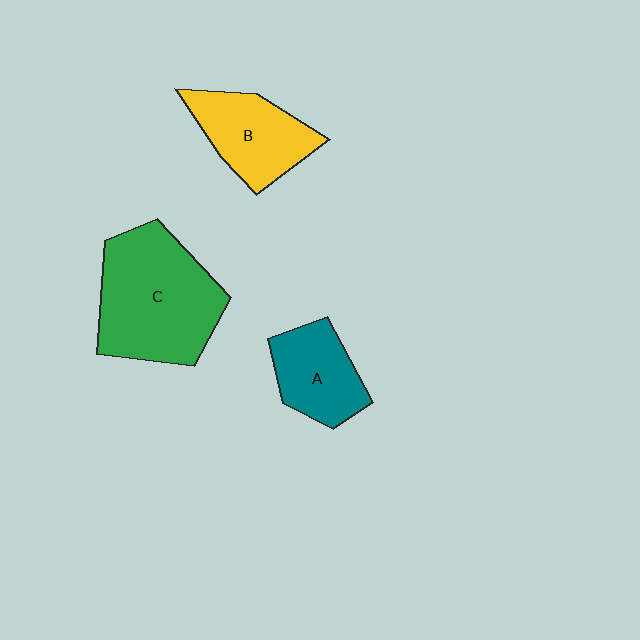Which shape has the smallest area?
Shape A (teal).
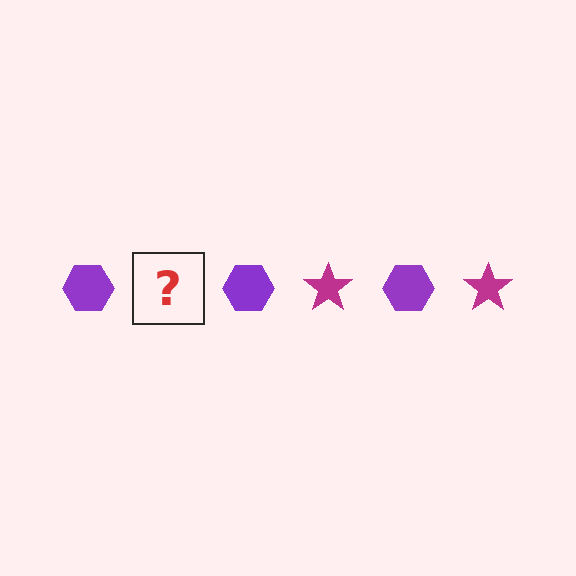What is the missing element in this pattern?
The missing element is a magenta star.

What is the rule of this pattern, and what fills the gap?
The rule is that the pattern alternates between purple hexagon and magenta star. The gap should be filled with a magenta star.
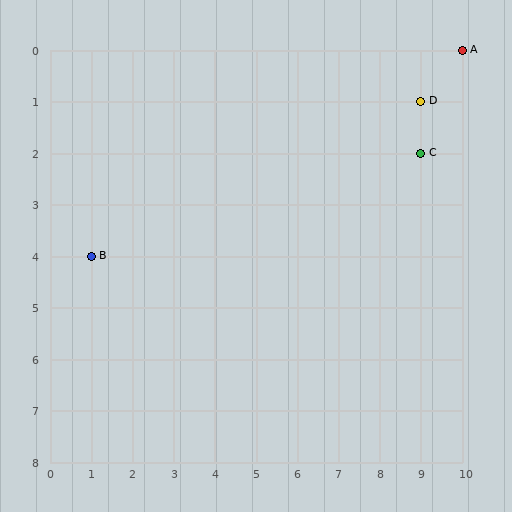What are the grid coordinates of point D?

-- -- --

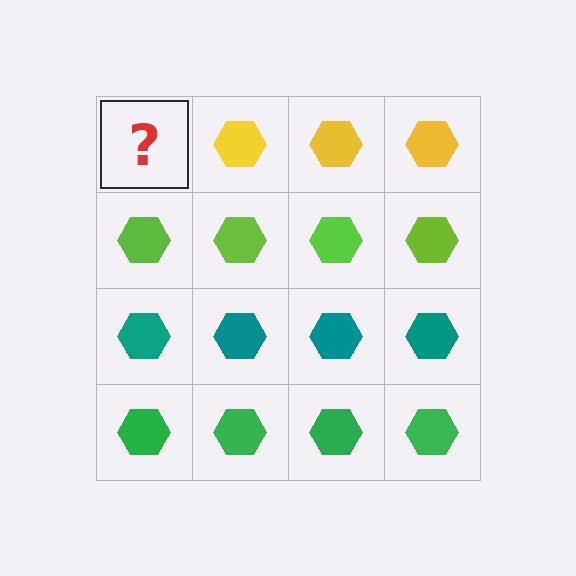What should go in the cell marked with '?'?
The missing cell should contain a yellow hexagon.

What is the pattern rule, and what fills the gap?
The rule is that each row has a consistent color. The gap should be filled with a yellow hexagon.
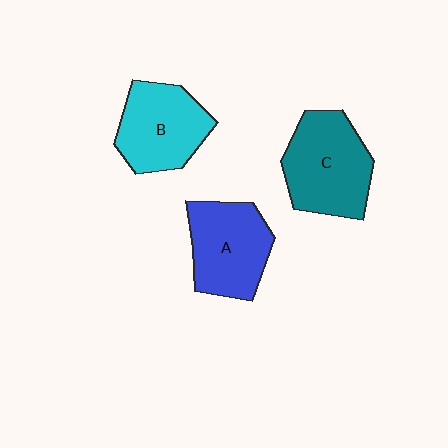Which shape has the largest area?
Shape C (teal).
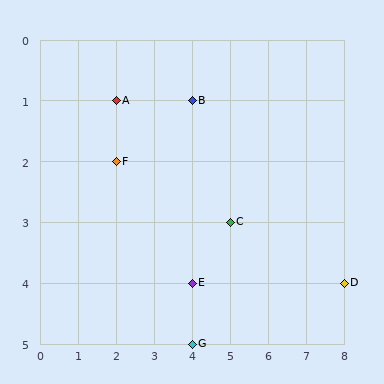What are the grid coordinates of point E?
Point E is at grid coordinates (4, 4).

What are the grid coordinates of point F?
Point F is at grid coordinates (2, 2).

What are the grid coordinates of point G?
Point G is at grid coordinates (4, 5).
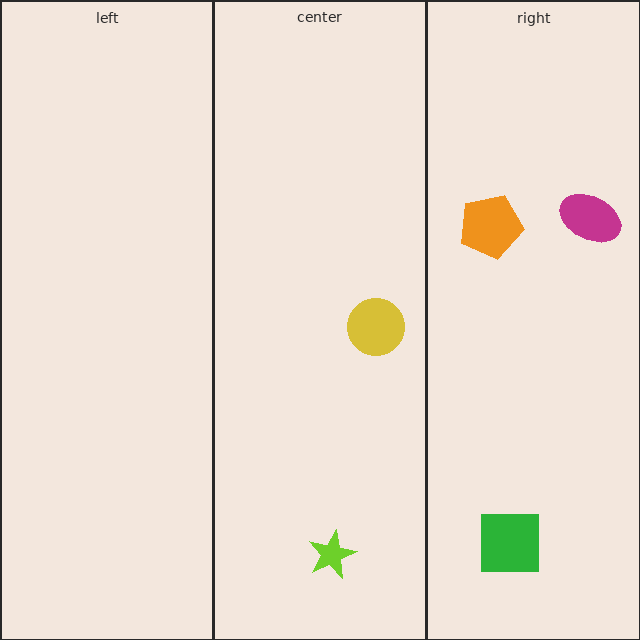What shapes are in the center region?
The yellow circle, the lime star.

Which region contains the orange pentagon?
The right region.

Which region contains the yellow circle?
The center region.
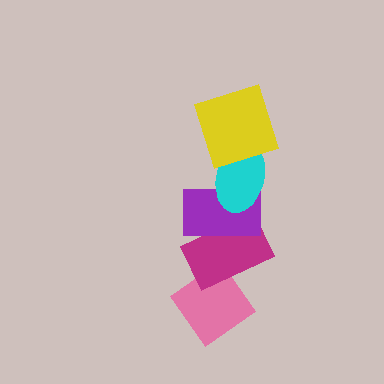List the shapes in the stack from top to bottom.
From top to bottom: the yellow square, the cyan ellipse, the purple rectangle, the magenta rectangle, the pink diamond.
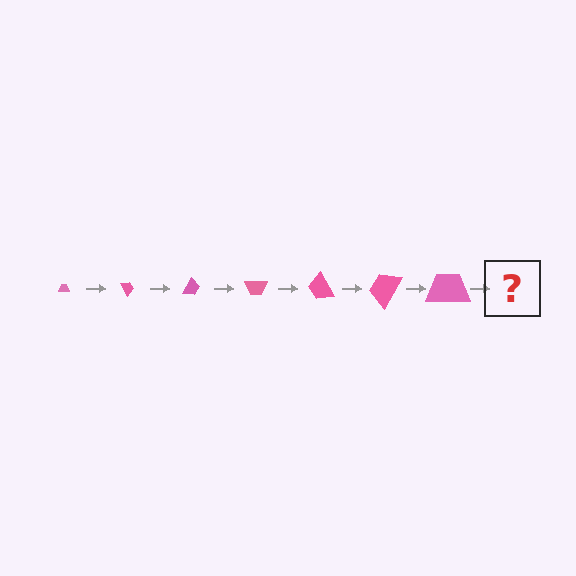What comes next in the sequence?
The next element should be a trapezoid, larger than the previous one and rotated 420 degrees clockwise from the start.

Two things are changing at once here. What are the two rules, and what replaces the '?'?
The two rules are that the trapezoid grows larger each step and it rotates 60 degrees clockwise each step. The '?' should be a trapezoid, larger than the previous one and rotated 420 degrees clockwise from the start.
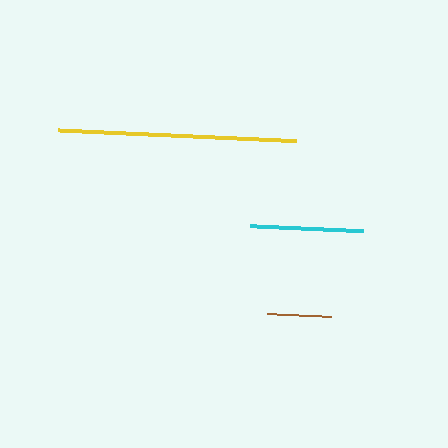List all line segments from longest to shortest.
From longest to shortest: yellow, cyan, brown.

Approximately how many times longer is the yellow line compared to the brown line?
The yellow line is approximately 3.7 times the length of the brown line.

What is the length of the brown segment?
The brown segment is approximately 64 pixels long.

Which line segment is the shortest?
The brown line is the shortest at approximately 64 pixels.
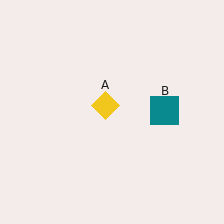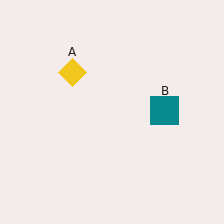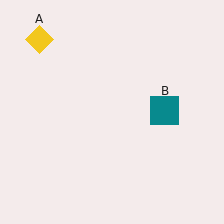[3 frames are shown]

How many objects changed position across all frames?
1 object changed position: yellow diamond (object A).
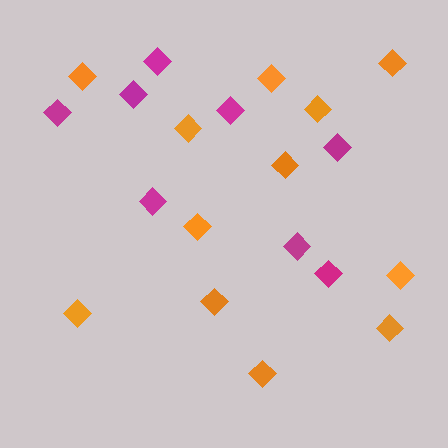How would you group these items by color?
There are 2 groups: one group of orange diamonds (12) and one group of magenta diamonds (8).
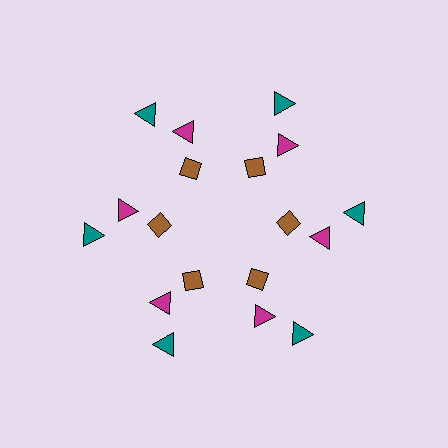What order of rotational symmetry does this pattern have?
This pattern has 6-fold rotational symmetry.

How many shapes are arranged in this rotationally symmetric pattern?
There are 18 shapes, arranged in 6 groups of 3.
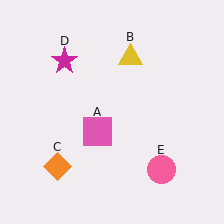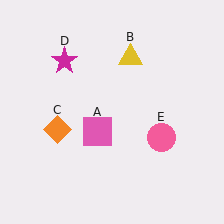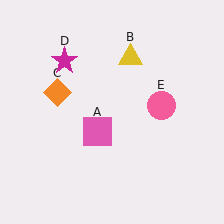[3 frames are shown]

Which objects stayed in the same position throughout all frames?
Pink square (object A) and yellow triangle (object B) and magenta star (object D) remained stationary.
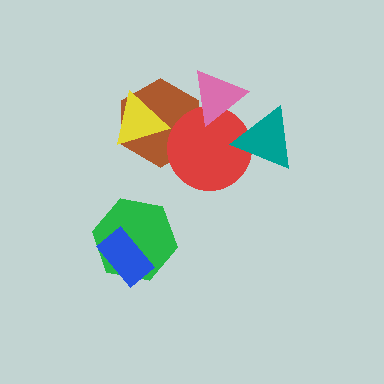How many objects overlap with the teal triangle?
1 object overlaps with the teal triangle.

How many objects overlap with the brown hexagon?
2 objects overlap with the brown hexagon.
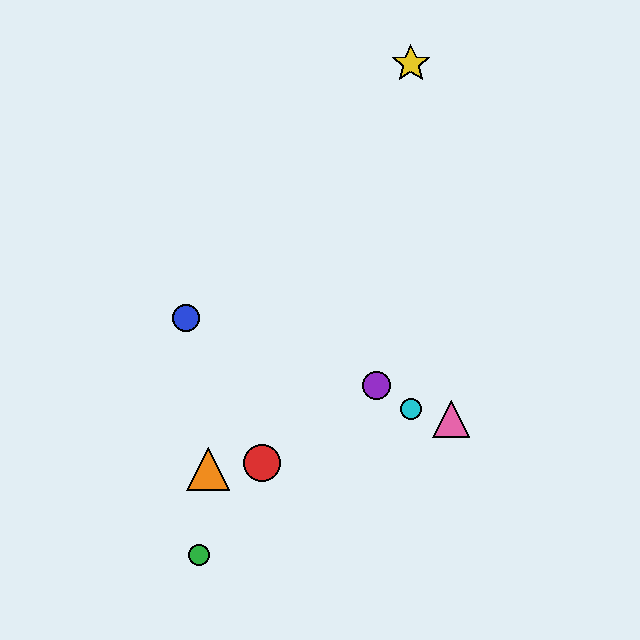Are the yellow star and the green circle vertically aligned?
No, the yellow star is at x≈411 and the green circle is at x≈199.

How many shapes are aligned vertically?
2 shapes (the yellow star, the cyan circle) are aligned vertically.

-- -- --

What you need to do: Using the data above, print only the lines starting at the one with "Which shape has the smallest area?" and ending at the one with "What are the grid coordinates of point D?", exactly as they stand, minus the pictures.

Correct response:
Which shape has the smallest area?
Shape A (teal).
What is the missing element in this pattern?
The missing element is a magenta star.

What is the rule of this pattern, and what fills the gap?
The rule is that the pattern alternates between purple hexagon and magenta star. The gap should be filled with a magenta star.
What are the grid coordinates of point D?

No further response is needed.